The exercise
Retype the records below exactly as they appear, but leave out any pictures.

Given records
┏━━

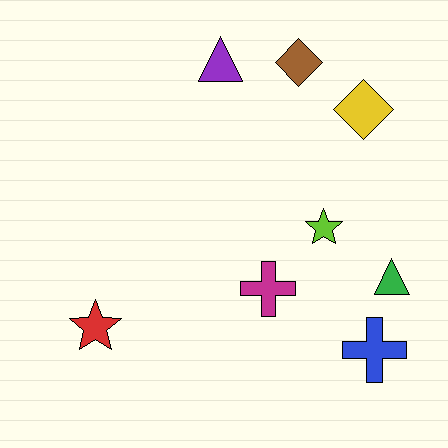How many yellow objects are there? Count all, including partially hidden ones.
There is 1 yellow object.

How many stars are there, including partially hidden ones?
There are 2 stars.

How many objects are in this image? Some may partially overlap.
There are 8 objects.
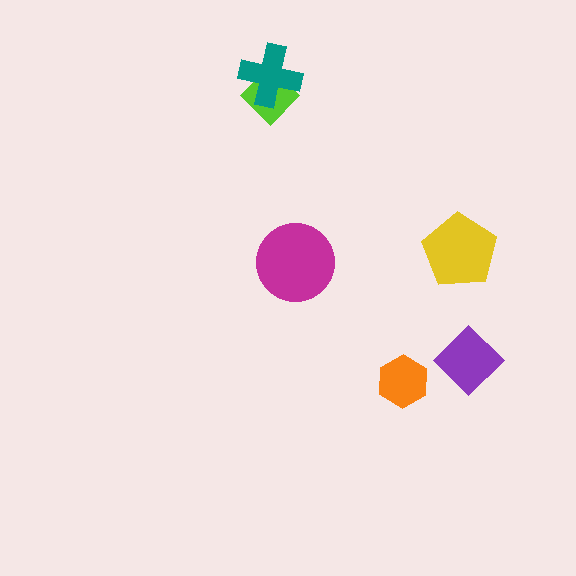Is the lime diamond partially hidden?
Yes, it is partially covered by another shape.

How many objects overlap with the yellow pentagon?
0 objects overlap with the yellow pentagon.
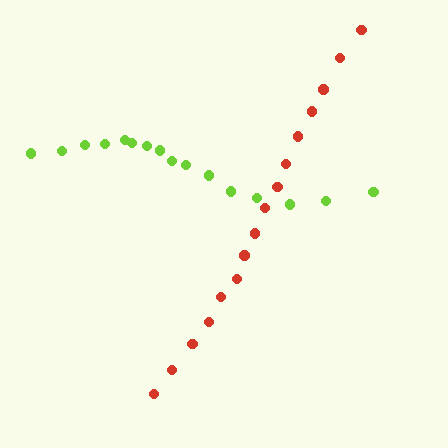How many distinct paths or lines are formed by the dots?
There are 2 distinct paths.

┗━━

Reply to the task
How many yellow objects are there? Count all, including partially hidden ones.
There is 1 yellow object.

How many stars are there, including partially hidden ones?
There are 2 stars.

How many objects are in this image? Some may partially overlap.
There are 8 objects.
Is the lime diamond partially hidden?
Yes, it is partially covered by another shape.

How many objects overlap with the yellow pentagon?
0 objects overlap with the yellow pentagon.
How many distinct paths or lines are formed by the dots?
There are 2 distinct paths.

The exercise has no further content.